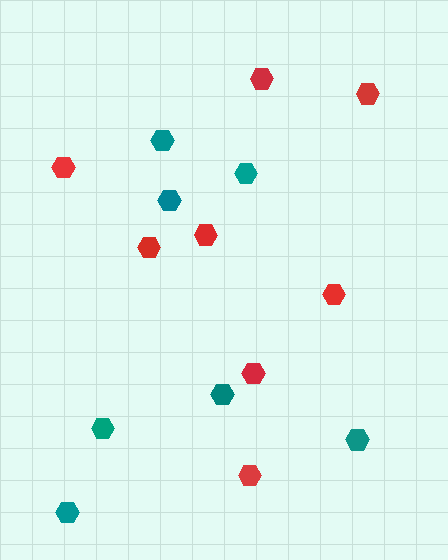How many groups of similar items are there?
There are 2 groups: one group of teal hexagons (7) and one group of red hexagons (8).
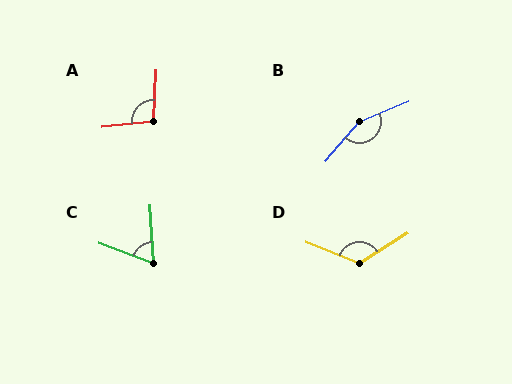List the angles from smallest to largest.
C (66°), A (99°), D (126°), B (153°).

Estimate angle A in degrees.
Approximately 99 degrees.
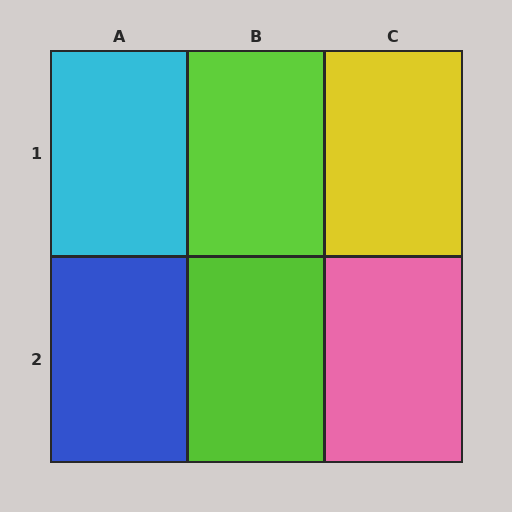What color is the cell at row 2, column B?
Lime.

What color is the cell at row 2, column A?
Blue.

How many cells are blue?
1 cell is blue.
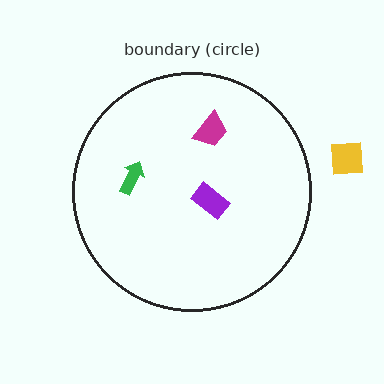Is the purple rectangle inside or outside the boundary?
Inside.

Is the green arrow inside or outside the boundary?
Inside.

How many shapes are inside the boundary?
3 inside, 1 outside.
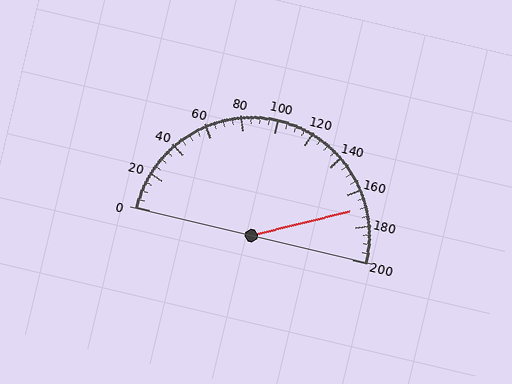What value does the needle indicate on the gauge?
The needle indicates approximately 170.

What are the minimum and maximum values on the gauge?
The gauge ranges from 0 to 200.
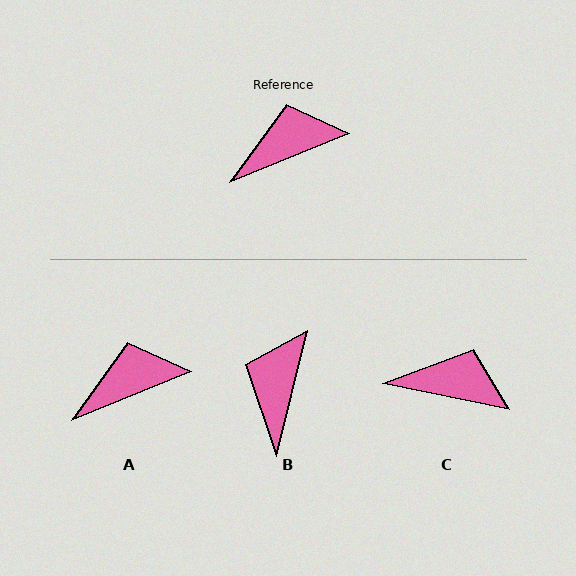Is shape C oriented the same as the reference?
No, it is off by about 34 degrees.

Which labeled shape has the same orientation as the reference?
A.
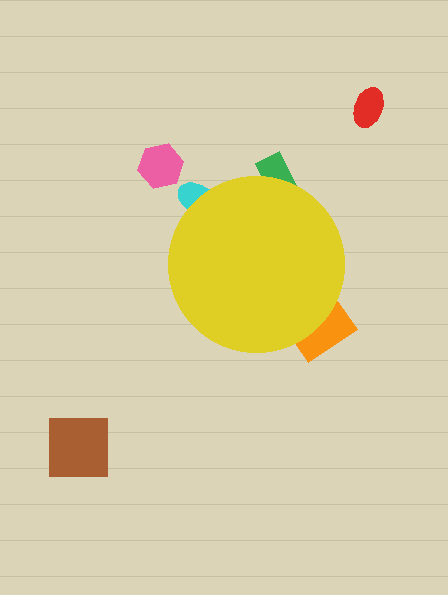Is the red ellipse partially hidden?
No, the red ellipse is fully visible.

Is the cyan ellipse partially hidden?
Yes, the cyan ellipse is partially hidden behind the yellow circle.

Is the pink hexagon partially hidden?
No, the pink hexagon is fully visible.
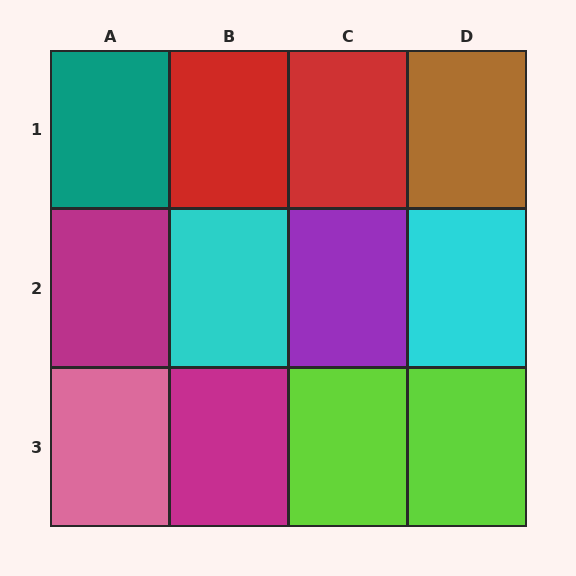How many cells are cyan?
........
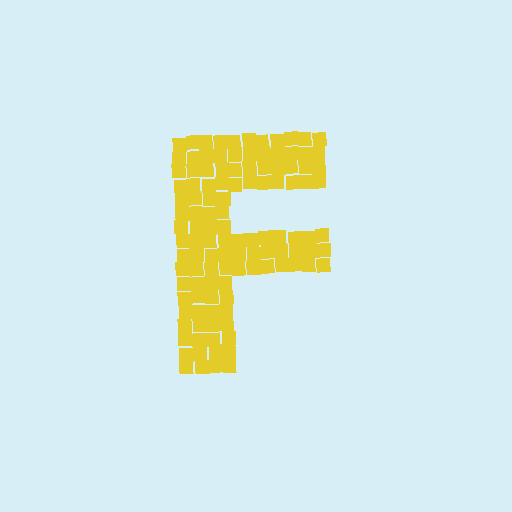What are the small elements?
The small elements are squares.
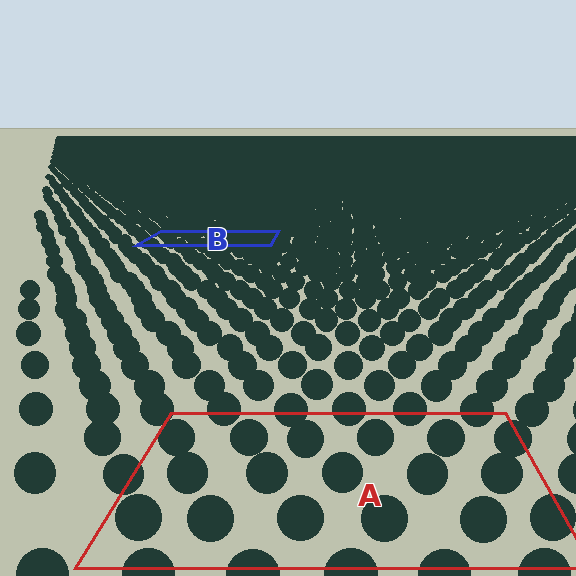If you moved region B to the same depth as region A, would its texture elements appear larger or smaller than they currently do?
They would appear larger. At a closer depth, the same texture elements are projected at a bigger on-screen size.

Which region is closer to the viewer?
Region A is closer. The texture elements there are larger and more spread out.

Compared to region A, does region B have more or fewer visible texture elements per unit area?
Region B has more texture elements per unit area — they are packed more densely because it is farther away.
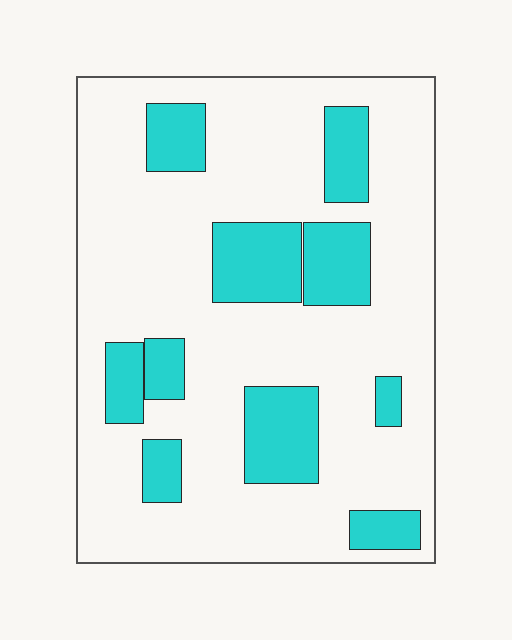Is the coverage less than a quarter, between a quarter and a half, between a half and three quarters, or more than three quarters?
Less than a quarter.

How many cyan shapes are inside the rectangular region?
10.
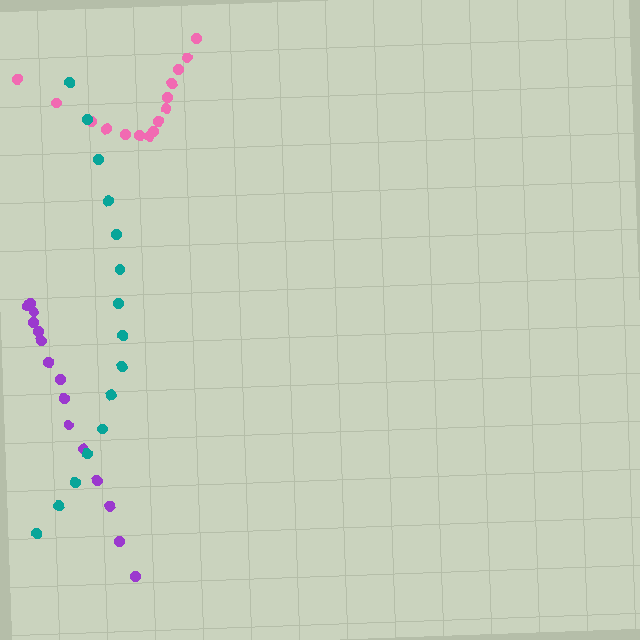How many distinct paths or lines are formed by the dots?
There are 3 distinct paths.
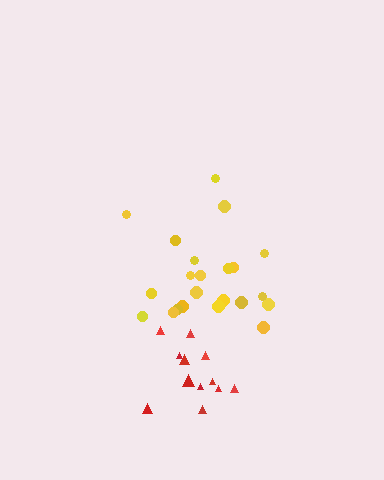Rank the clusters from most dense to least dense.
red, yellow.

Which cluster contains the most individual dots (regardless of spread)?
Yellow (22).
........
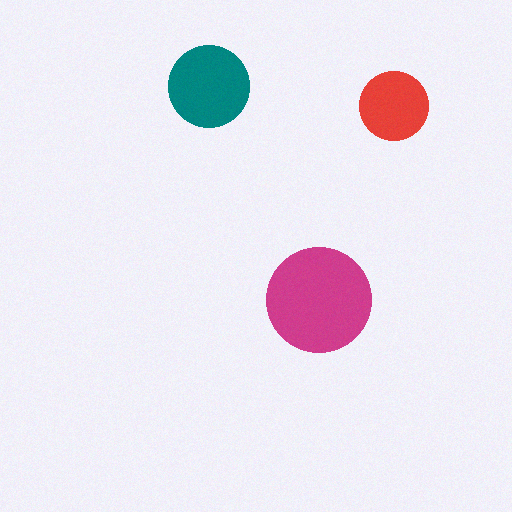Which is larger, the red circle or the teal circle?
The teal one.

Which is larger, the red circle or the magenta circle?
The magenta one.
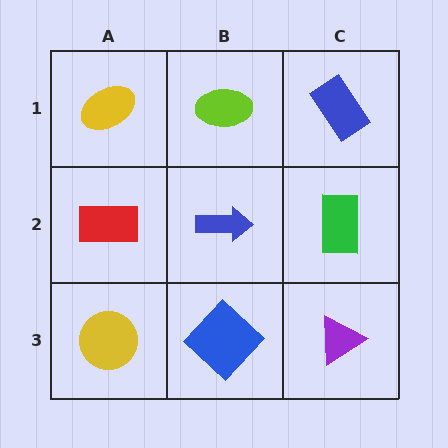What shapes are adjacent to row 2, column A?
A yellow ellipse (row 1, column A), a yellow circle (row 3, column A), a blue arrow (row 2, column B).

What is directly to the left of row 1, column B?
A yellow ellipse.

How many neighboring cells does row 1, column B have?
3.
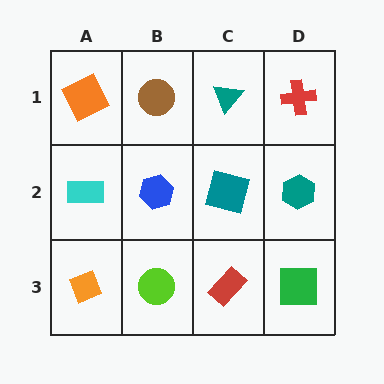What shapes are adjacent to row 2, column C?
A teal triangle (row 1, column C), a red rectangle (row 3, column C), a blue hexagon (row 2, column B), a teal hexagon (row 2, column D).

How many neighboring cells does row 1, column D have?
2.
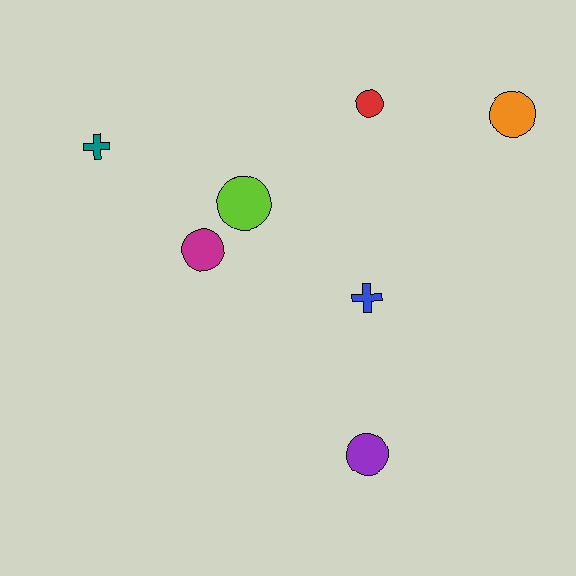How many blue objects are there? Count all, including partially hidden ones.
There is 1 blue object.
........
▶ **Goal of the exercise**
Both the line containing "Is the red ellipse partially hidden?" and the line containing "How many cells are cyan?" above belong in the output, as do the lines between them. Print them exactly, without pictures.

▶ **Final answer**
Is the red ellipse partially hidden?
No, the red ellipse is fully visible.

Is the cyan ellipse partially hidden?
Yes, the cyan ellipse is partially hidden behind the yellow circle.

Is the pink hexagon partially hidden?
No, the pink hexagon is fully visible.
How many cells are cyan?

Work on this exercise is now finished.